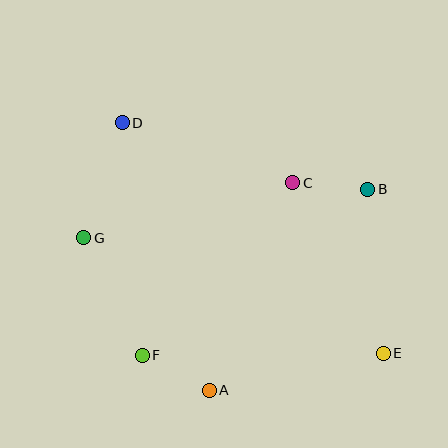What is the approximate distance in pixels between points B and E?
The distance between B and E is approximately 165 pixels.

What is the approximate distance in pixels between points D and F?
The distance between D and F is approximately 233 pixels.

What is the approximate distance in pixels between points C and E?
The distance between C and E is approximately 193 pixels.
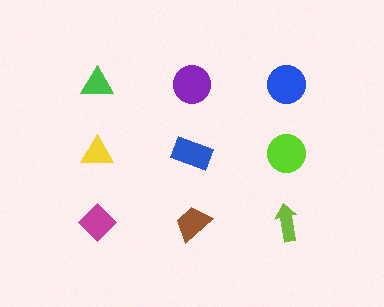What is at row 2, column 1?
A yellow triangle.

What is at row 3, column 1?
A magenta diamond.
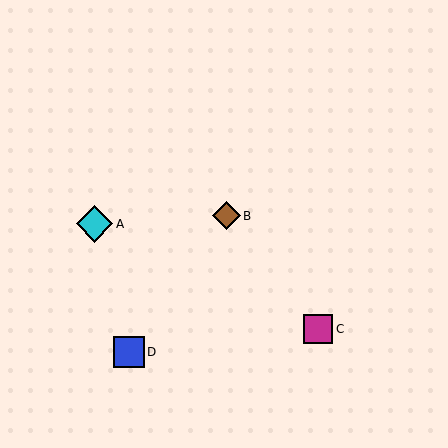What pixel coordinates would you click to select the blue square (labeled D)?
Click at (129, 352) to select the blue square D.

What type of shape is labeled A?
Shape A is a cyan diamond.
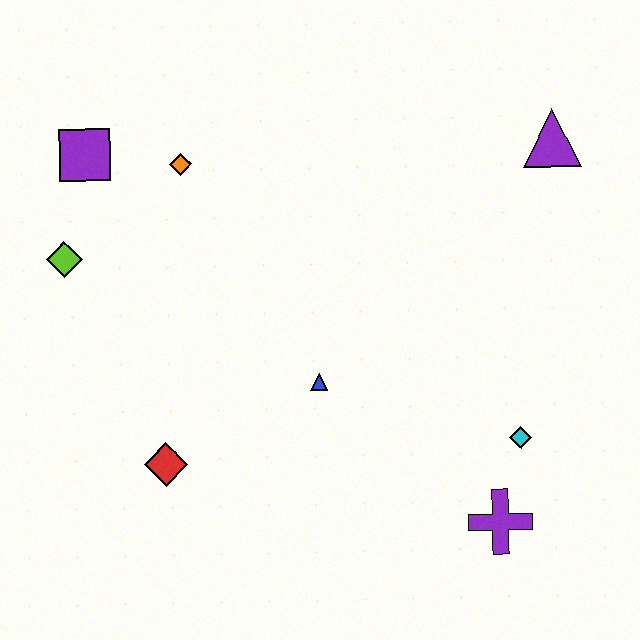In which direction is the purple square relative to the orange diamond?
The purple square is to the left of the orange diamond.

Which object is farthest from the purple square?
The purple cross is farthest from the purple square.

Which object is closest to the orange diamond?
The purple square is closest to the orange diamond.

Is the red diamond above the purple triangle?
No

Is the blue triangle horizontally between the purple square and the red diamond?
No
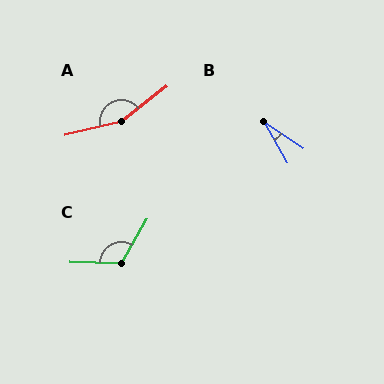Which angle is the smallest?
B, at approximately 26 degrees.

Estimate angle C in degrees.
Approximately 119 degrees.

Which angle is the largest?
A, at approximately 155 degrees.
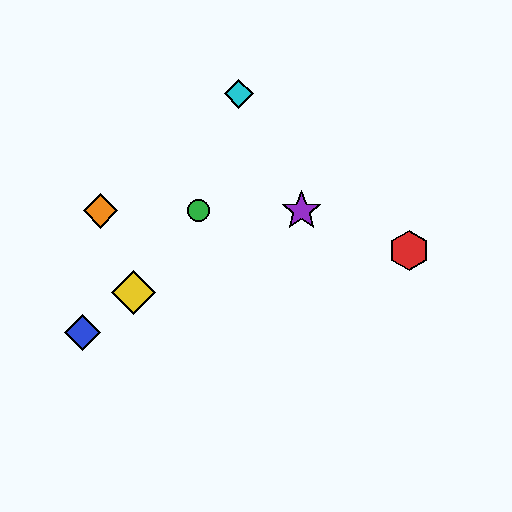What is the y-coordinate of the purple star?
The purple star is at y≈211.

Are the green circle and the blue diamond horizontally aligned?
No, the green circle is at y≈211 and the blue diamond is at y≈332.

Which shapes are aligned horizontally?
The green circle, the purple star, the orange diamond are aligned horizontally.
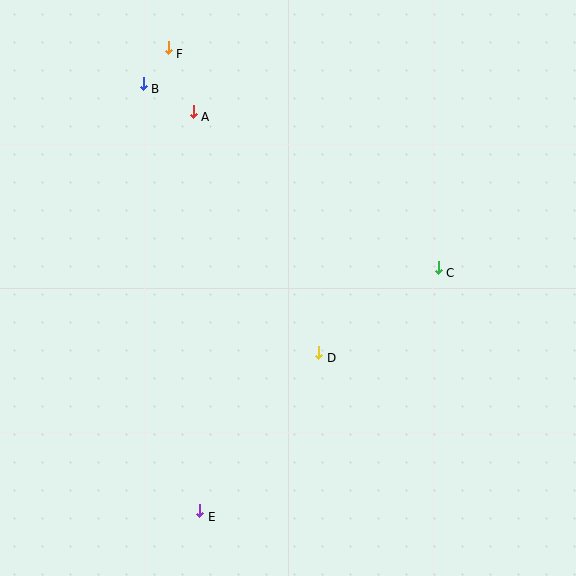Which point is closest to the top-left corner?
Point B is closest to the top-left corner.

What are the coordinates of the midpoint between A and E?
The midpoint between A and E is at (197, 317).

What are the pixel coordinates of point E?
Point E is at (200, 517).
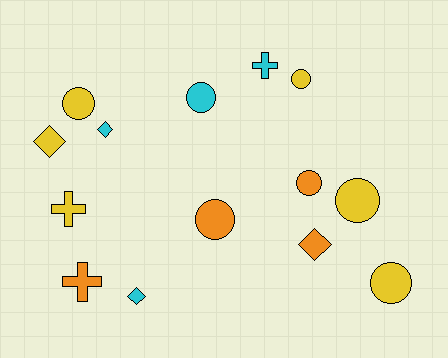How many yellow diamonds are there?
There is 1 yellow diamond.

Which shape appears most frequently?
Circle, with 7 objects.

● ● ●

Take the records above and transcribe them exactly, dropping every picture.

What is the approximate distance in pixels between points B and E?
The distance between B and E is approximately 165 pixels.

What is the approximate distance in pixels between points D and F?
The distance between D and F is approximately 233 pixels.

What is the approximate distance in pixels between points C and E?
The distance between C and E is approximately 193 pixels.
What is at row 2, column 1?
A yellow triangle.

What is at row 3, column 1?
A magenta diamond.
What pixel coordinates would you click to select the blue square (labeled D)?
Click at (129, 352) to select the blue square D.

What type of shape is labeled A?
Shape A is a cyan diamond.
In which direction is the purple square relative to the orange diamond?
The purple square is to the left of the orange diamond.

Which object is farthest from the purple square?
The purple cross is farthest from the purple square.

Which object is closest to the orange diamond?
The purple square is closest to the orange diamond.

Is the red diamond above the purple triangle?
No

Is the blue triangle horizontally between the purple square and the red diamond?
No
Which angle is the smallest?
B, at approximately 26 degrees.

Estimate angle C in degrees.
Approximately 119 degrees.

Which angle is the largest?
A, at approximately 155 degrees.
What is the y-coordinate of the purple star?
The purple star is at y≈211.

Are the green circle and the blue diamond horizontally aligned?
No, the green circle is at y≈211 and the blue diamond is at y≈332.

Which shapes are aligned horizontally?
The green circle, the purple star, the orange diamond are aligned horizontally.
Which point is closest to the top-left corner?
Point B is closest to the top-left corner.

What are the coordinates of the midpoint between A and E?
The midpoint between A and E is at (197, 317).

What are the pixel coordinates of point E?
Point E is at (200, 517).
How many yellow diamonds are there?
There is 1 yellow diamond.

Which shape appears most frequently?
Circle, with 7 objects.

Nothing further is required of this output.